§ DIRECTIVE:
Quote every line below exactly and skip any picture.

------ DATASET ROWS ------

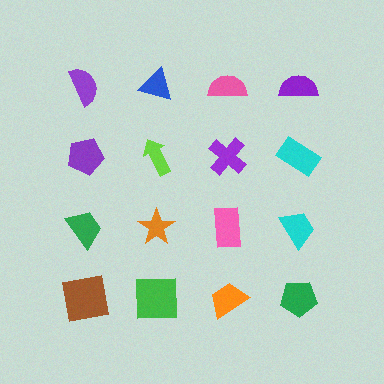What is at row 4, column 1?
A brown square.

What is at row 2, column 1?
A purple pentagon.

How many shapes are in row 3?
4 shapes.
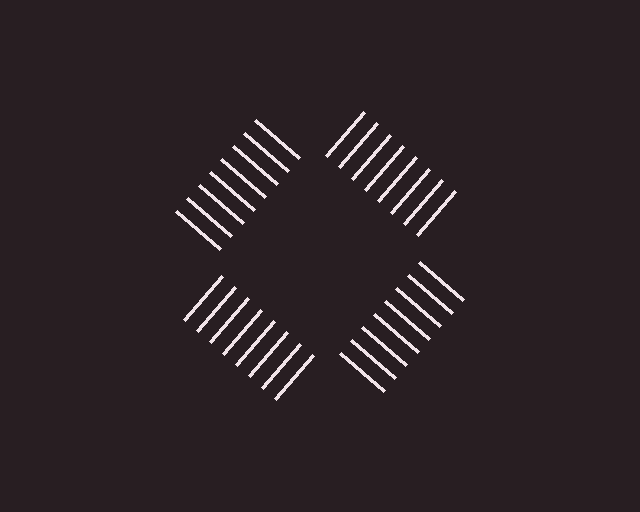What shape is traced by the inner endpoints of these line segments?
An illusory square — the line segments terminate on its edges but no continuous stroke is drawn.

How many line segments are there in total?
32 — 8 along each of the 4 edges.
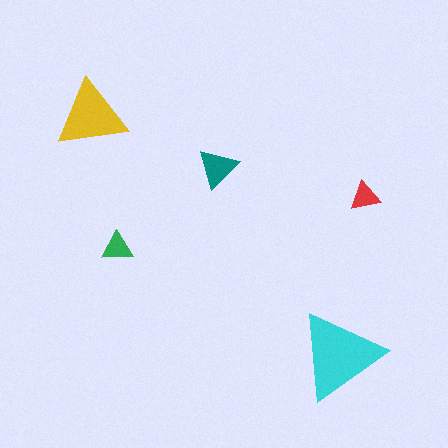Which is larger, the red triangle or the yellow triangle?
The yellow one.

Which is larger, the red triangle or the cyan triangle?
The cyan one.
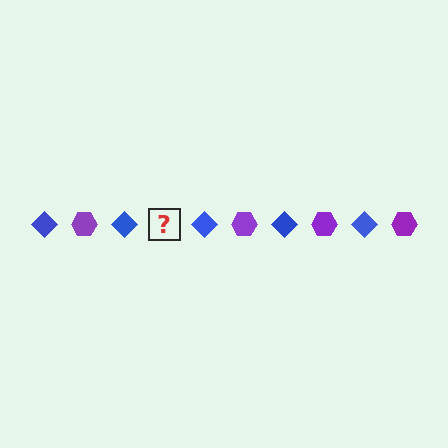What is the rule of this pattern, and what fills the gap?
The rule is that the pattern alternates between blue diamond and purple hexagon. The gap should be filled with a purple hexagon.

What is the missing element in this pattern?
The missing element is a purple hexagon.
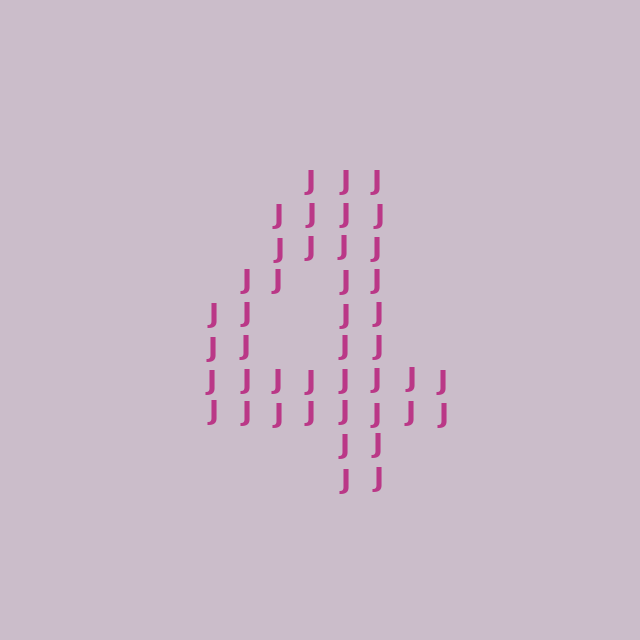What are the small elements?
The small elements are letter J's.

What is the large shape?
The large shape is the digit 4.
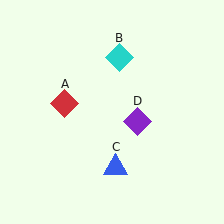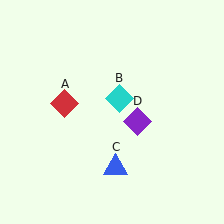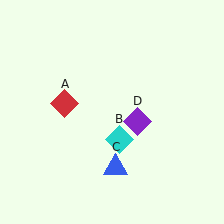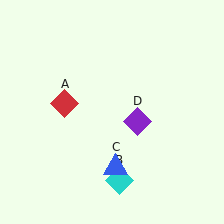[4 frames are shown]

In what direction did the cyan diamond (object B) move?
The cyan diamond (object B) moved down.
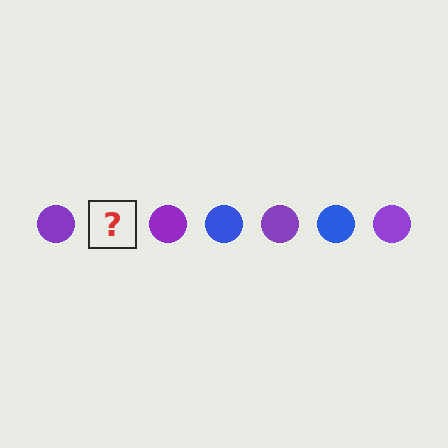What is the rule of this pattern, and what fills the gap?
The rule is that the pattern cycles through purple, blue circles. The gap should be filled with a blue circle.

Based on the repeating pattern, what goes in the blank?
The blank should be a blue circle.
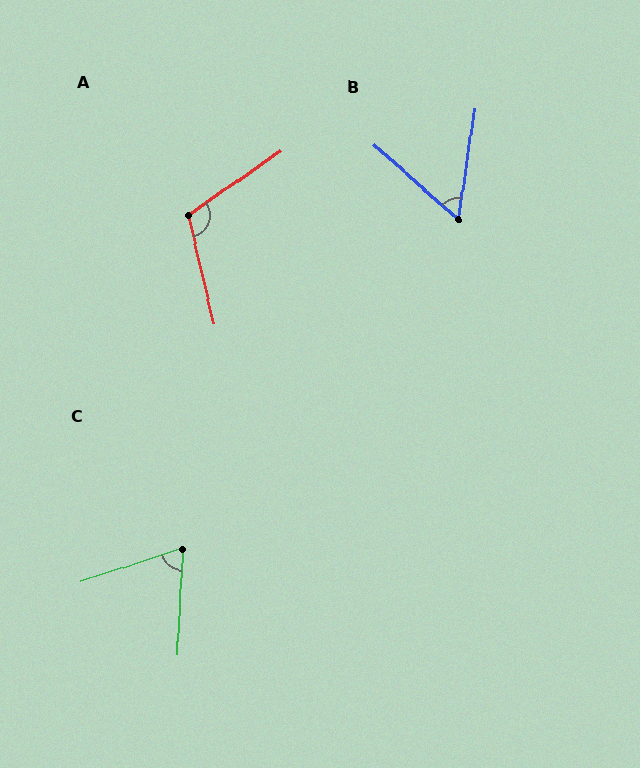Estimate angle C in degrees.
Approximately 69 degrees.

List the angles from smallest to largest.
B (56°), C (69°), A (111°).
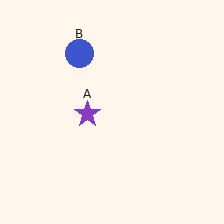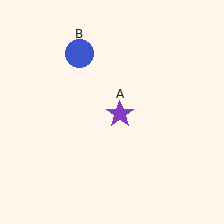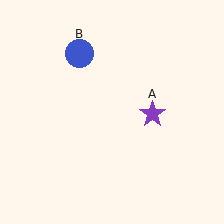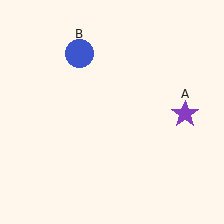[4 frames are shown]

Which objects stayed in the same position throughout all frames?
Blue circle (object B) remained stationary.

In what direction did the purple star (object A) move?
The purple star (object A) moved right.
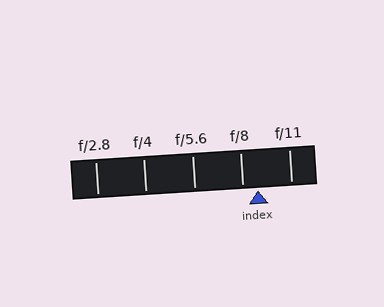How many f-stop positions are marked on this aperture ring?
There are 5 f-stop positions marked.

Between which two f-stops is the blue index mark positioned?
The index mark is between f/8 and f/11.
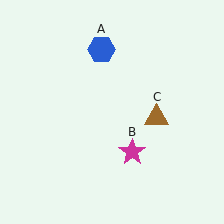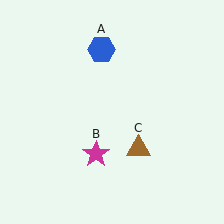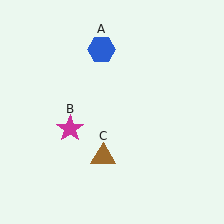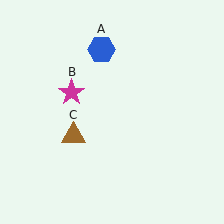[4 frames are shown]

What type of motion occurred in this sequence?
The magenta star (object B), brown triangle (object C) rotated clockwise around the center of the scene.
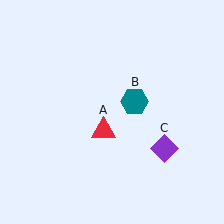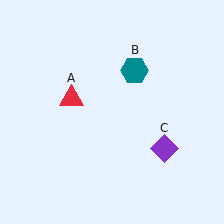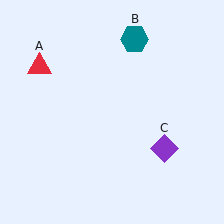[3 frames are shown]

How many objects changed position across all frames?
2 objects changed position: red triangle (object A), teal hexagon (object B).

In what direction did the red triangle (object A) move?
The red triangle (object A) moved up and to the left.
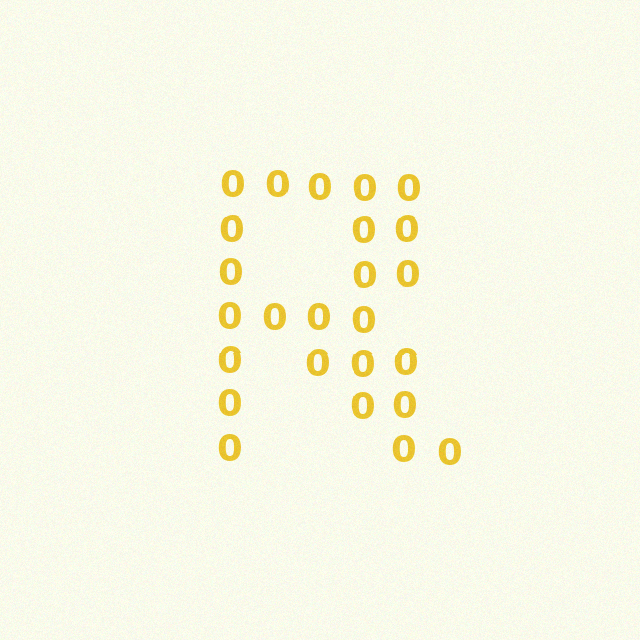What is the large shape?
The large shape is the letter R.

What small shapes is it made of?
It is made of small digit 0's.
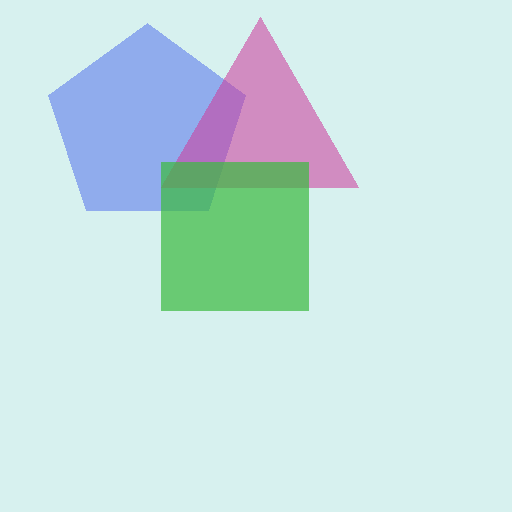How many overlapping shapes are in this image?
There are 3 overlapping shapes in the image.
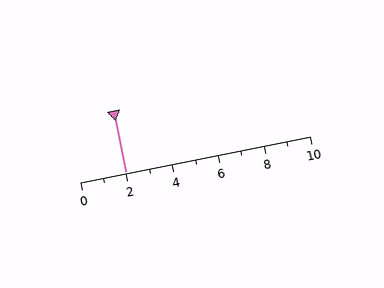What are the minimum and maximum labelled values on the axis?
The axis runs from 0 to 10.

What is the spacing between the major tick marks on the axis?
The major ticks are spaced 2 apart.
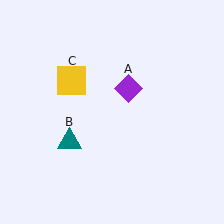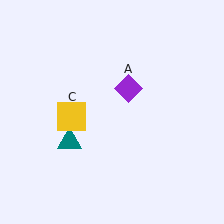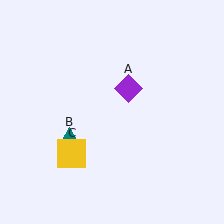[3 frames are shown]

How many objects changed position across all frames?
1 object changed position: yellow square (object C).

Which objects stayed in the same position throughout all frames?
Purple diamond (object A) and teal triangle (object B) remained stationary.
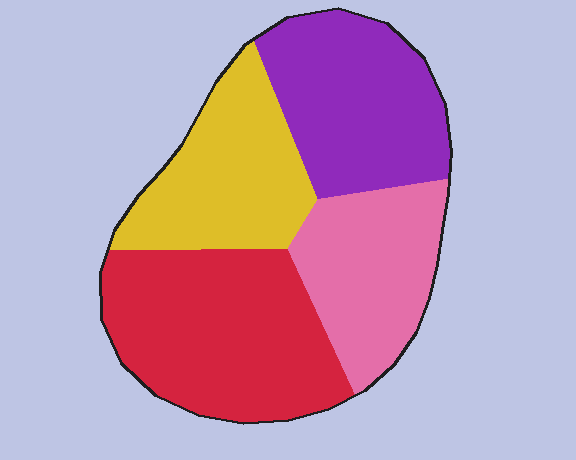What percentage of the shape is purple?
Purple covers 25% of the shape.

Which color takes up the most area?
Red, at roughly 30%.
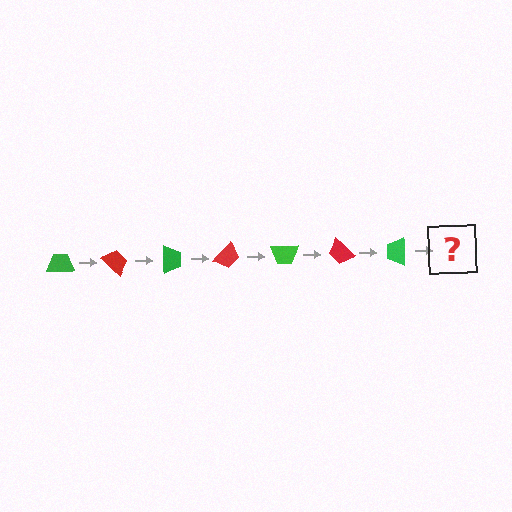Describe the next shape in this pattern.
It should be a red trapezoid, rotated 315 degrees clockwise from the start.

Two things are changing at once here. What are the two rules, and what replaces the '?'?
The two rules are that it rotates 45 degrees clockwise each step and the color cycles through green and red. The '?' should be a red trapezoid, rotated 315 degrees clockwise from the start.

------

§ EXPECTED ANSWER:
What is at row 4, column 1?
A brown square.

What is at row 2, column 1?
A purple pentagon.

How many shapes are in row 3?
4 shapes.
What shape is traced by the inner endpoints of these line segments?
An illusory square — the line segments terminate on its edges but no continuous stroke is drawn.

How many line segments are there in total?
32 — 8 along each of the 4 edges.
Which is larger, the red triangle or the yellow triangle?
The yellow one.

Which is larger, the red triangle or the cyan triangle?
The cyan one.
What is the rule of this pattern, and what fills the gap?
The rule is that the pattern alternates between blue diamond and purple hexagon. The gap should be filled with a purple hexagon.

What is the missing element in this pattern?
The missing element is a purple hexagon.
What are the small elements?
The small elements are letter J's.

What is the large shape?
The large shape is the digit 4.
[4 frames are shown]

In what direction did the cyan diamond (object B) move?
The cyan diamond (object B) moved down.
What is the rule of this pattern, and what fills the gap?
The rule is that the pattern cycles through purple, blue circles. The gap should be filled with a blue circle.

Based on the repeating pattern, what goes in the blank?
The blank should be a blue circle.
Estimate angle C in degrees.
Approximately 69 degrees.

List the angles from smallest to largest.
B (56°), C (69°), A (111°).
[4 frames are shown]

Which objects stayed in the same position throughout all frames?
Blue circle (object B) remained stationary.

In what direction did the purple star (object A) move?
The purple star (object A) moved right.
How many f-stop positions are marked on this aperture ring?
There are 5 f-stop positions marked.

Between which two f-stops is the blue index mark positioned?
The index mark is between f/8 and f/11.
[4 frames are shown]

What type of motion occurred in this sequence?
The magenta star (object B), brown triangle (object C) rotated clockwise around the center of the scene.
[3 frames are shown]

How many objects changed position across all frames?
2 objects changed position: red triangle (object A), teal hexagon (object B).

In what direction did the red triangle (object A) move?
The red triangle (object A) moved up and to the left.
What is the large shape?
The large shape is the letter R.

What small shapes is it made of?
It is made of small digit 0's.
How many overlapping shapes are in this image?
There are 3 overlapping shapes in the image.
What are the minimum and maximum labelled values on the axis?
The axis runs from 0 to 10.

What is the spacing between the major tick marks on the axis?
The major ticks are spaced 2 apart.
[3 frames are shown]

How many objects changed position across all frames?
1 object changed position: yellow square (object C).

Which objects stayed in the same position throughout all frames?
Purple diamond (object A) and teal triangle (object B) remained stationary.
What percentage of the shape is purple?
Purple covers 25% of the shape.

Which color takes up the most area?
Red, at roughly 30%.
Describe the next shape in this pattern.
It should be a red trapezoid, rotated 315 degrees clockwise from the start.

Two things are changing at once here. What are the two rules, and what replaces the '?'?
The two rules are that it rotates 45 degrees clockwise each step and the color cycles through green and red. The '?' should be a red trapezoid, rotated 315 degrees clockwise from the start.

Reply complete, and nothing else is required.